> [GIVEN EXERCISE]: Print exactly, and only, the lines running from the line containing "How many objects are" through the end of the records below.

------------------------------

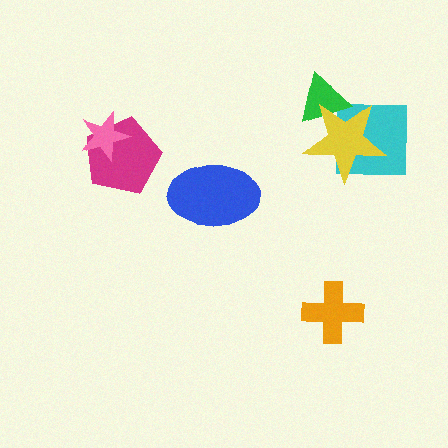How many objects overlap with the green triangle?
2 objects overlap with the green triangle.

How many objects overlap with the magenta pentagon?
1 object overlaps with the magenta pentagon.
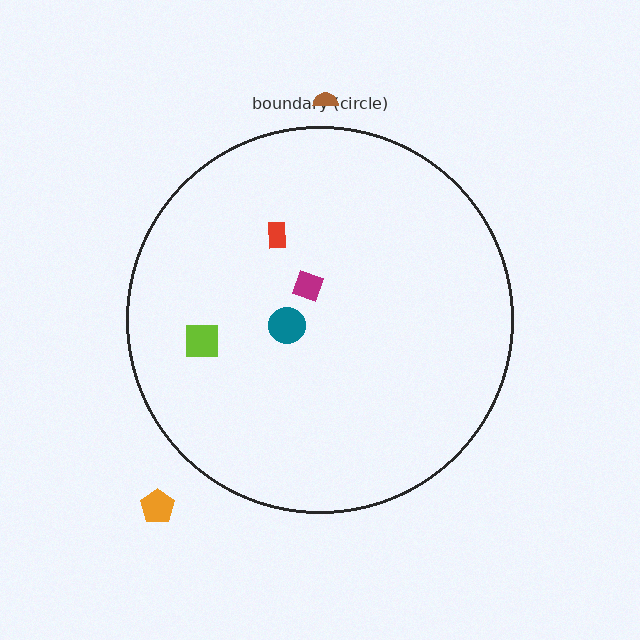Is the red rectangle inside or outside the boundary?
Inside.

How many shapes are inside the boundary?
4 inside, 2 outside.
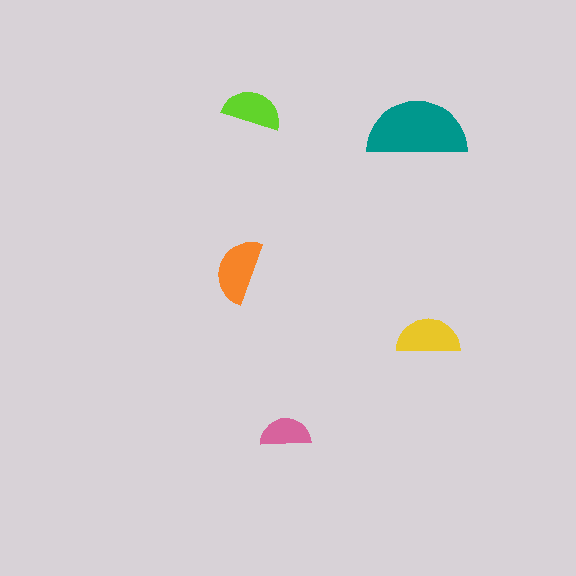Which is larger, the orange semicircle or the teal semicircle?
The teal one.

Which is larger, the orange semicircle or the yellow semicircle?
The orange one.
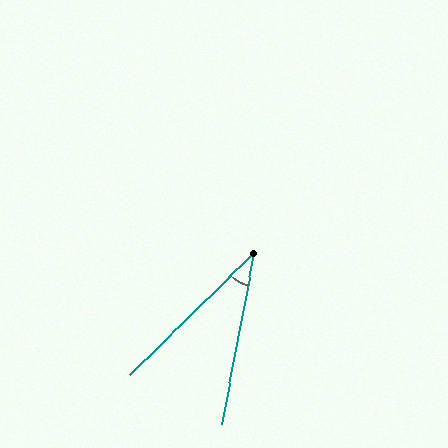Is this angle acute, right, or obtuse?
It is acute.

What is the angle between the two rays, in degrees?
Approximately 35 degrees.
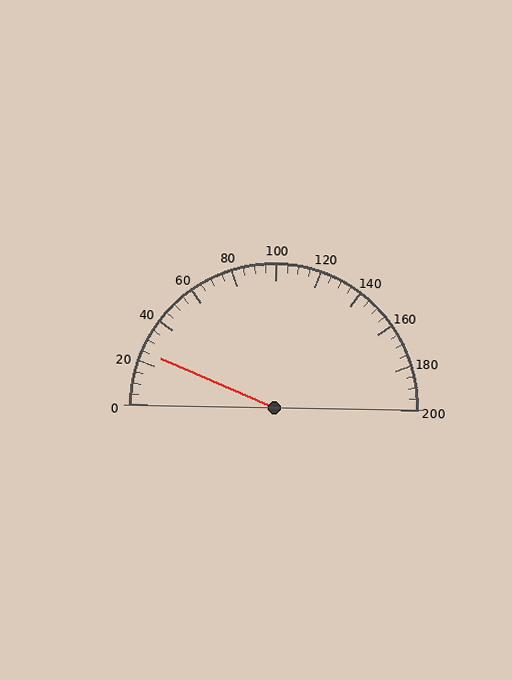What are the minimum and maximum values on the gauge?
The gauge ranges from 0 to 200.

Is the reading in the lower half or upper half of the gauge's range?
The reading is in the lower half of the range (0 to 200).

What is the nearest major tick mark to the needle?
The nearest major tick mark is 20.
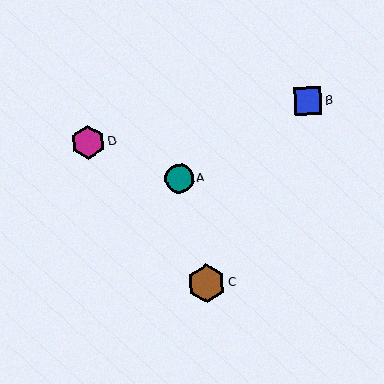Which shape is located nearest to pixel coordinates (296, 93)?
The blue square (labeled B) at (308, 101) is nearest to that location.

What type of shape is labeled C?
Shape C is a brown hexagon.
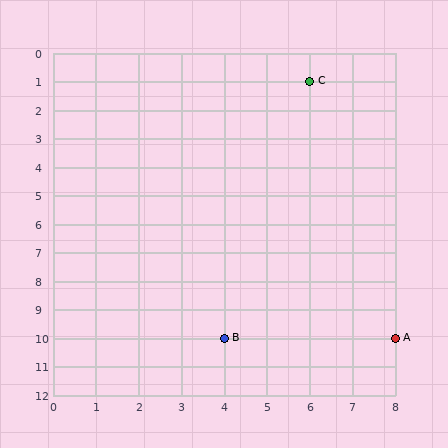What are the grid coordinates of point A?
Point A is at grid coordinates (8, 10).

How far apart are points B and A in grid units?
Points B and A are 4 columns apart.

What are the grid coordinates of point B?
Point B is at grid coordinates (4, 10).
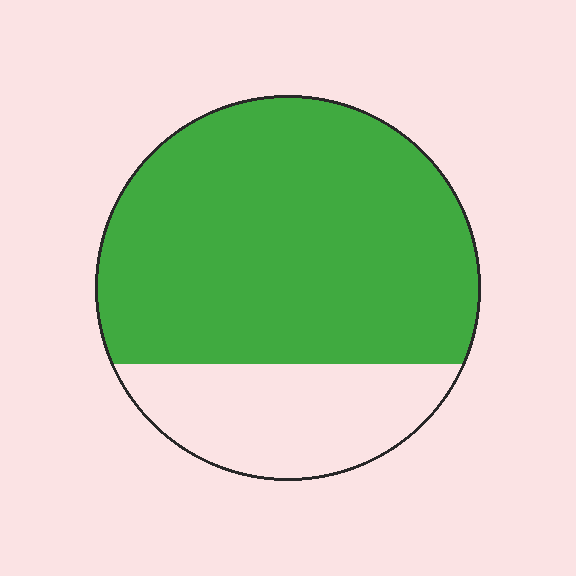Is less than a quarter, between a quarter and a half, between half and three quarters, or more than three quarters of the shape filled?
Between half and three quarters.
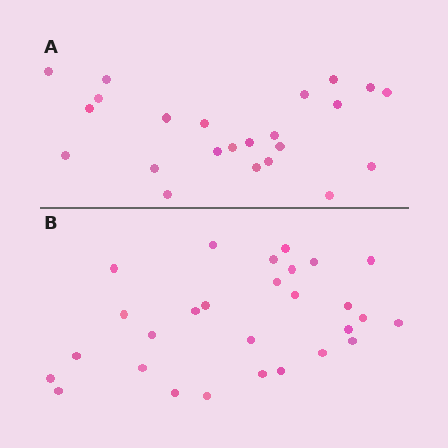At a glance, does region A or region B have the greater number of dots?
Region B (the bottom region) has more dots.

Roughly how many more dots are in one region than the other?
Region B has about 5 more dots than region A.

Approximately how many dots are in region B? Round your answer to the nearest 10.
About 30 dots. (The exact count is 28, which rounds to 30.)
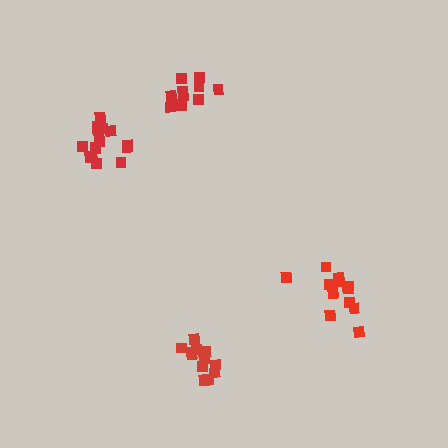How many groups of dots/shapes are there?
There are 4 groups.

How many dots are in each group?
Group 1: 12 dots, Group 2: 11 dots, Group 3: 16 dots, Group 4: 12 dots (51 total).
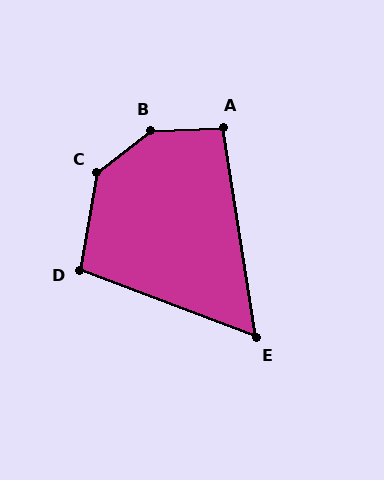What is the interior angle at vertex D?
Approximately 101 degrees (obtuse).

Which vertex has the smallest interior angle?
E, at approximately 60 degrees.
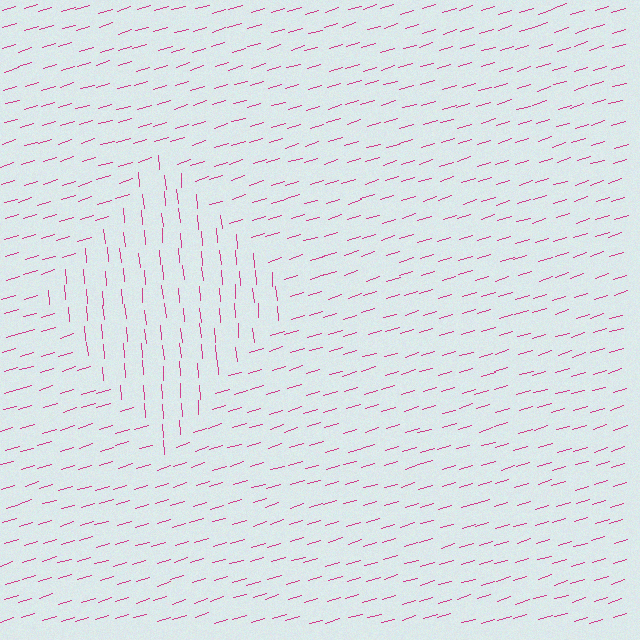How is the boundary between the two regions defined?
The boundary is defined purely by a change in line orientation (approximately 77 degrees difference). All lines are the same color and thickness.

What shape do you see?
I see a diamond.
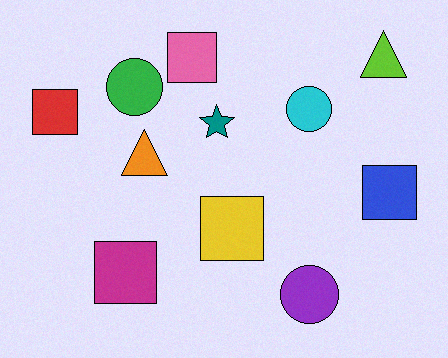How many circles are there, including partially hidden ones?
There are 3 circles.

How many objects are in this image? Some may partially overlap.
There are 11 objects.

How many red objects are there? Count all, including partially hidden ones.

------------------------------

> [COMPLETE OUTPUT]:
How many objects are in this image? Some may partially overlap.
There are 11 objects.

How many red objects are there? Count all, including partially hidden ones.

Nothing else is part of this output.